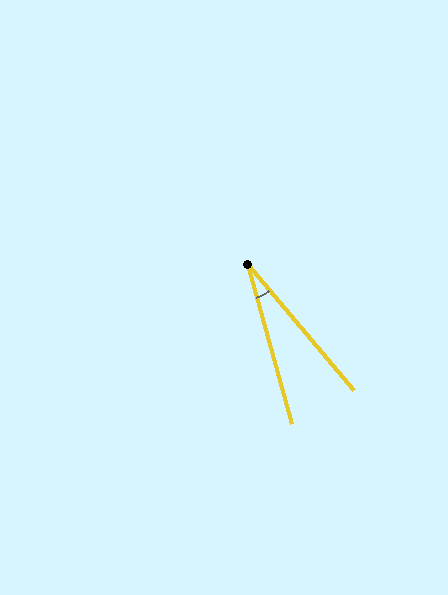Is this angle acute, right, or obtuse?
It is acute.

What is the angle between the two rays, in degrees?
Approximately 25 degrees.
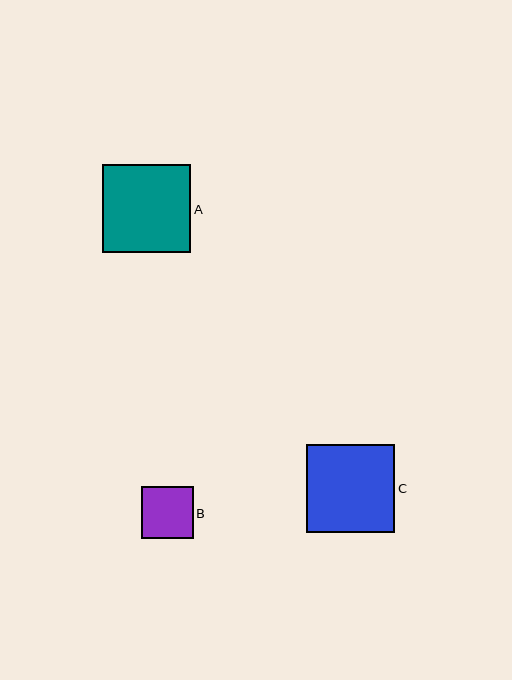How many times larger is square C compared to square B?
Square C is approximately 1.7 times the size of square B.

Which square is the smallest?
Square B is the smallest with a size of approximately 52 pixels.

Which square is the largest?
Square C is the largest with a size of approximately 88 pixels.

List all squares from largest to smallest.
From largest to smallest: C, A, B.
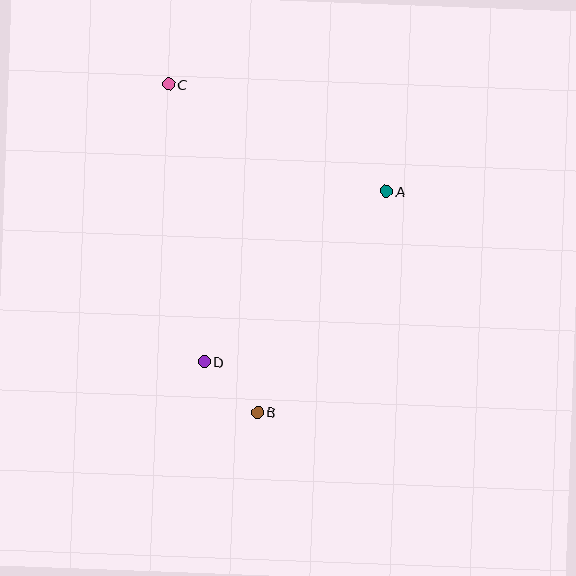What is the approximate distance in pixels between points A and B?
The distance between A and B is approximately 256 pixels.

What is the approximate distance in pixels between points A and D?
The distance between A and D is approximately 250 pixels.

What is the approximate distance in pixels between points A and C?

• [REQUIRED TASK]
Reproduce, exactly and with nothing added, the lines from the one that includes "points A and D?" through the last line of the material.

• [RESULT BELOW]
What is the approximate distance in pixels between points A and D?
The distance between A and D is approximately 250 pixels.

What is the approximate distance in pixels between points A and C?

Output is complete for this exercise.